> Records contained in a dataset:
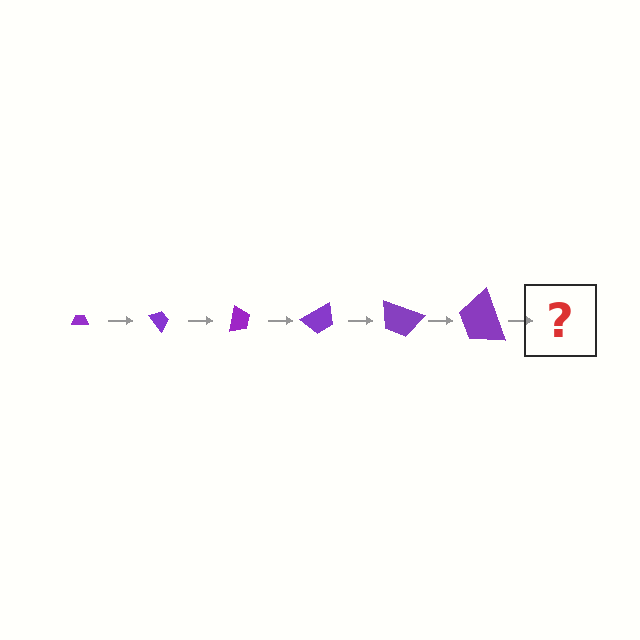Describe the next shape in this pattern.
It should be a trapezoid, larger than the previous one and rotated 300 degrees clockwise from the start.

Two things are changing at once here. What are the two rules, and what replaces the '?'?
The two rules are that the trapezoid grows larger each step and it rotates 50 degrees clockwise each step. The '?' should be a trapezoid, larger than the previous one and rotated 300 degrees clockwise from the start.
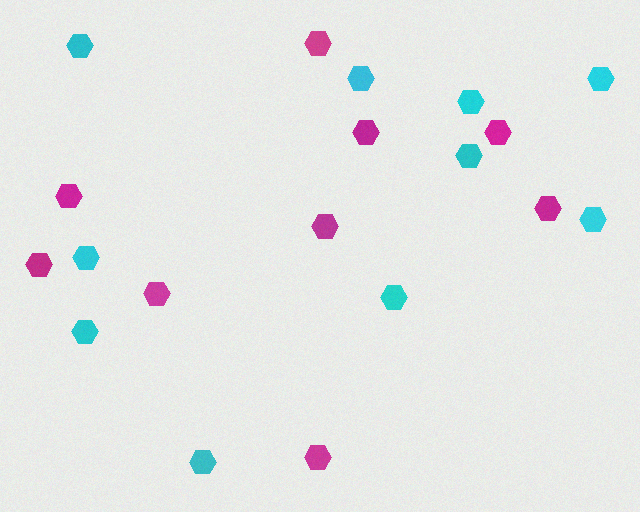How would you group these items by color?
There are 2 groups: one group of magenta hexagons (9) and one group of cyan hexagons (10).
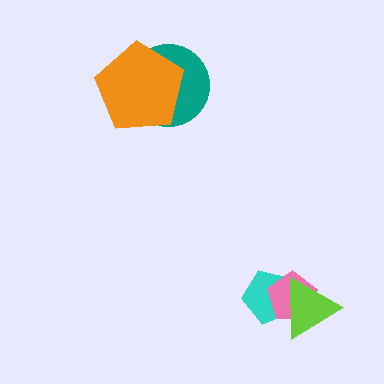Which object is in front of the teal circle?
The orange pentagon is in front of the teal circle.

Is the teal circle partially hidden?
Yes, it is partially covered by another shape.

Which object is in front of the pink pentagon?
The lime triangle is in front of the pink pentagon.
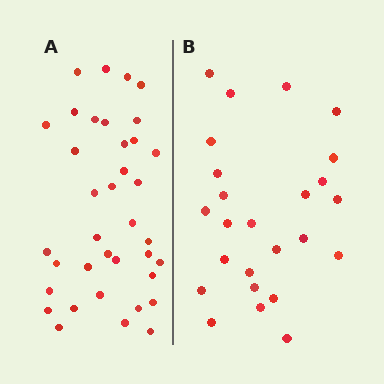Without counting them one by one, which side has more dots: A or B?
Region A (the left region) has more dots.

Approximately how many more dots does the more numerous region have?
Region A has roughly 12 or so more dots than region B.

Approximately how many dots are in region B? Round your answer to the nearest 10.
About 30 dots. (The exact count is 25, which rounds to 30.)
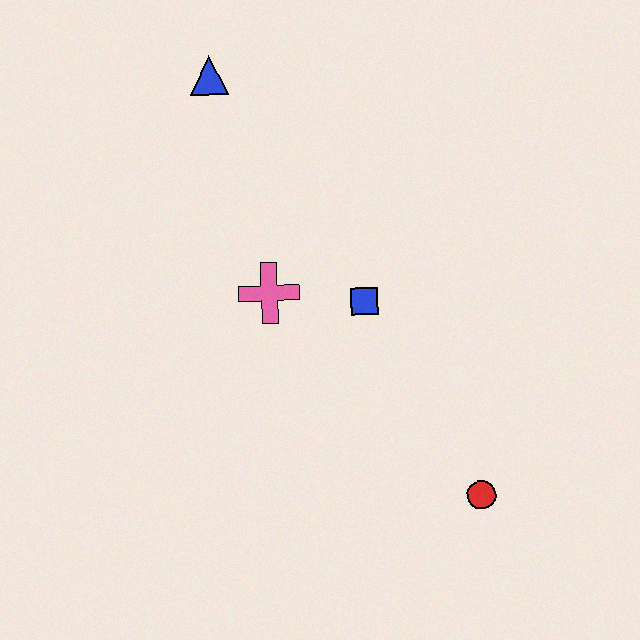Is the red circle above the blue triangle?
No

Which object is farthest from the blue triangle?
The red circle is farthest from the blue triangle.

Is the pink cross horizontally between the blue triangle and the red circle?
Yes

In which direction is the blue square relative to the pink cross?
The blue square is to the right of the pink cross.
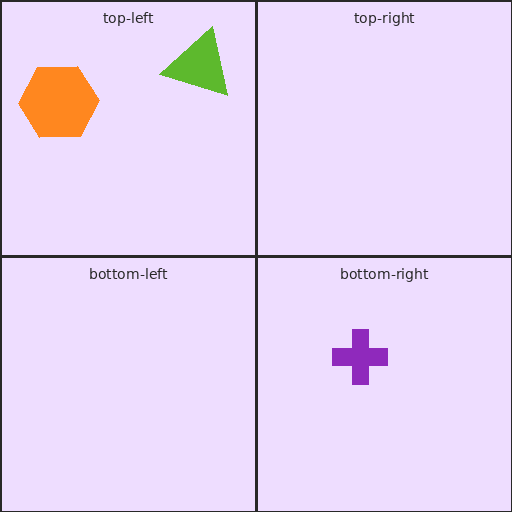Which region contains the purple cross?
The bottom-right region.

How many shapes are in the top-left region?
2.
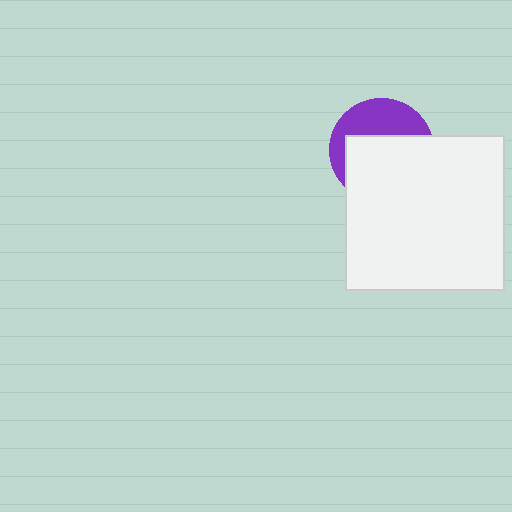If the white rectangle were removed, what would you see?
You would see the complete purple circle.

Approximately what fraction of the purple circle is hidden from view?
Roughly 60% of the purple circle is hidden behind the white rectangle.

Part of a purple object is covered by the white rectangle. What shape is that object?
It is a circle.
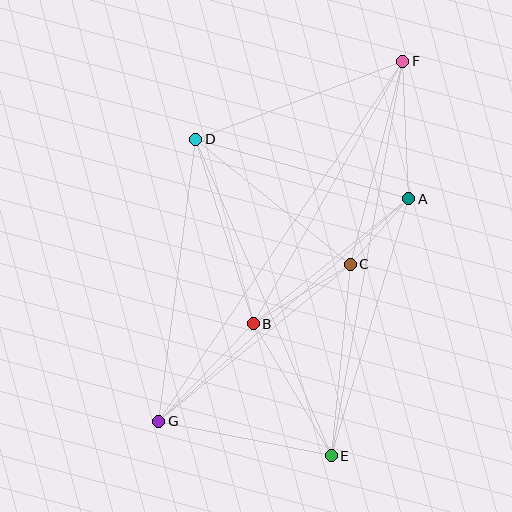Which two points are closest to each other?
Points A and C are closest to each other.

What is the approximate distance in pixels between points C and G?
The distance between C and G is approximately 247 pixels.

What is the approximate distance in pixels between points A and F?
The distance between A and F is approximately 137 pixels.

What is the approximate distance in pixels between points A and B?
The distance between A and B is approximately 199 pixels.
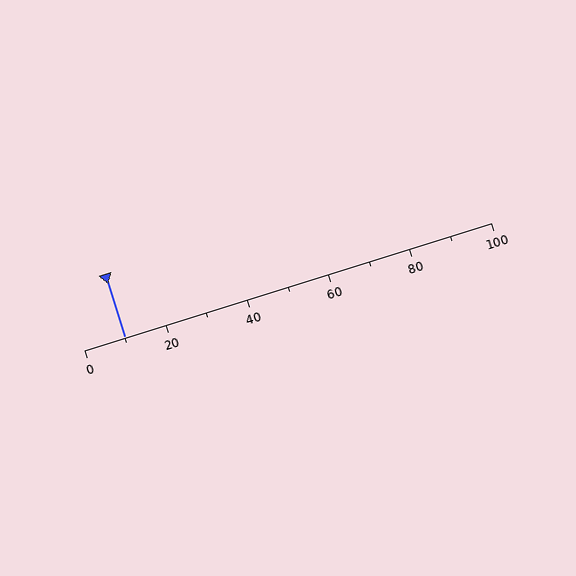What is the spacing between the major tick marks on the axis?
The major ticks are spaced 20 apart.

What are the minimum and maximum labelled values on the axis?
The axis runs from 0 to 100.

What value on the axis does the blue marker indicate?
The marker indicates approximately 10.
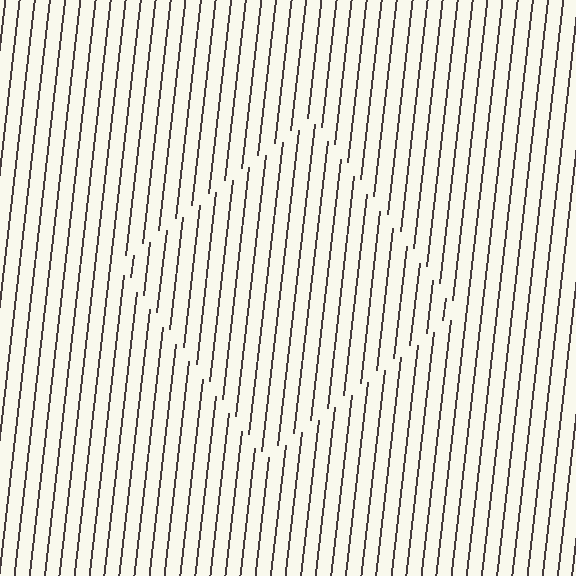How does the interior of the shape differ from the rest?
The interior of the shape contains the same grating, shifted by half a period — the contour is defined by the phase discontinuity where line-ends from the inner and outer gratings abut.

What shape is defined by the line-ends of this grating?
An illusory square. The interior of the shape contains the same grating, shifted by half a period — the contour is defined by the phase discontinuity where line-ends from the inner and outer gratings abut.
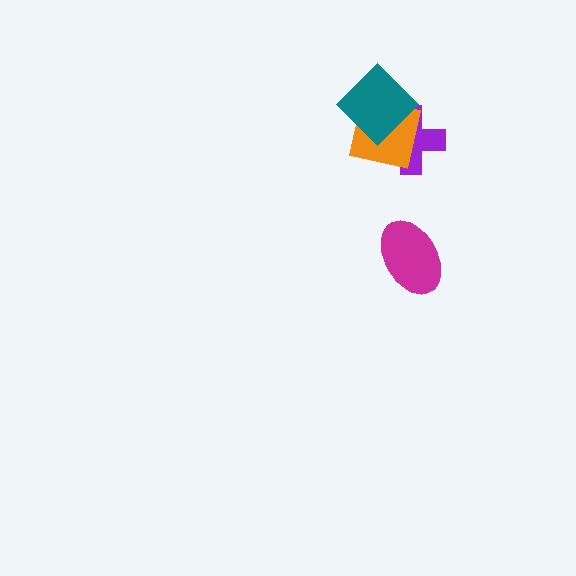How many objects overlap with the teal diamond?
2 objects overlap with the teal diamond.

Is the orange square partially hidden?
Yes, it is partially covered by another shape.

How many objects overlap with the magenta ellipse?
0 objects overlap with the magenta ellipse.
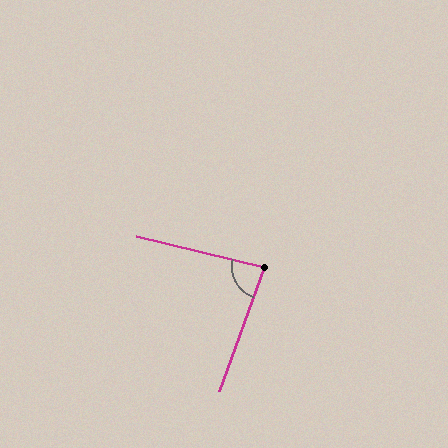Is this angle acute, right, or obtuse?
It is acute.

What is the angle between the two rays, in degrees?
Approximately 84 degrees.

* * *

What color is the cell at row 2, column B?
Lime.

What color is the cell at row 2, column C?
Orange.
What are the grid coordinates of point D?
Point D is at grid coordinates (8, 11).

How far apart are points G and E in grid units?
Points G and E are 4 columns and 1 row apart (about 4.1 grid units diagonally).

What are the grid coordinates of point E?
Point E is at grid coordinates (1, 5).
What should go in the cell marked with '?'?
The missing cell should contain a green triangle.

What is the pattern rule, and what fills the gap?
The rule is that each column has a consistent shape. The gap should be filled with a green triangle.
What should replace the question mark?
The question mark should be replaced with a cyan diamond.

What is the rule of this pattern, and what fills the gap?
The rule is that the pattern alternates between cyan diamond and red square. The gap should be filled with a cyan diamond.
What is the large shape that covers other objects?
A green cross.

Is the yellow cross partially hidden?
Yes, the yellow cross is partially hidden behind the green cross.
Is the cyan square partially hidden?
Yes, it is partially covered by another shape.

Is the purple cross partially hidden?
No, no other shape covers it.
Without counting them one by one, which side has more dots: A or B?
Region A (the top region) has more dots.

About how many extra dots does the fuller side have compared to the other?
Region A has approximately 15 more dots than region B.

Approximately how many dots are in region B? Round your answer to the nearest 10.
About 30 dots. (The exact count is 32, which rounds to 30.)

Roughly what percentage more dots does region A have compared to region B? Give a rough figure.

==

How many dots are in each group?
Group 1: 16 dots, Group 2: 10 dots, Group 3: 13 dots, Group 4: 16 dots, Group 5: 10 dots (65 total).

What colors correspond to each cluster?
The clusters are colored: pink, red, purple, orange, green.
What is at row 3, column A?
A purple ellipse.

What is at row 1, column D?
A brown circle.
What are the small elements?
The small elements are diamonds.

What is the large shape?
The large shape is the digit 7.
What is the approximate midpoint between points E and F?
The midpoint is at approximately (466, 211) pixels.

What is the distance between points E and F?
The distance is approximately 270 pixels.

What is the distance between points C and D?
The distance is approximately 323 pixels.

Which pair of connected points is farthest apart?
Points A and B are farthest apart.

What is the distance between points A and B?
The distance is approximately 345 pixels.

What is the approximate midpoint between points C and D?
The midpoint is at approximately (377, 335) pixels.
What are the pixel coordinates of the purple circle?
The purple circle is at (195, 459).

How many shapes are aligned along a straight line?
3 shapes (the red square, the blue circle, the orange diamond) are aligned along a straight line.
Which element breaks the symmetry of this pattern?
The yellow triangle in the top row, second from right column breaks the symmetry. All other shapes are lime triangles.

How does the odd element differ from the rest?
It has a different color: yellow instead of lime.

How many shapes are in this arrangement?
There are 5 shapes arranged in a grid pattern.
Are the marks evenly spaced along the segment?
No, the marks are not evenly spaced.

> What the task requires: Return exactly the lines above from the line that has "About how many" through the line that has "Roughly what percentage", inclusive, and nothing else.

> Written solution:
About how many extra dots does the fuller side have compared to the other?
Region A has approximately 15 more dots than region B.

Approximately how many dots are in region B? Round your answer to the nearest 10.
About 30 dots. (The exact count is 32, which rounds to 30.)

Roughly what percentage more dots does region A have compared to region B? Give a rough figure.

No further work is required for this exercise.